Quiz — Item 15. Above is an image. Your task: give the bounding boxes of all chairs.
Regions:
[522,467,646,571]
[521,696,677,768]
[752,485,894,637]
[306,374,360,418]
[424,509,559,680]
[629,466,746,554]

==============================

Challenge> Add 137 to each bounding-box coordinate, then write out all the rows above in full. Keep every other line, number included, as it is.

Exercise solution>
Quiz — Item 15. Above is an image. Your task: give the bounding boxes of all chairs.
Regions:
[659,604,783,708]
[658,833,814,905]
[889,622,1031,774]
[443,511,497,555]
[561,646,696,817]
[766,603,883,691]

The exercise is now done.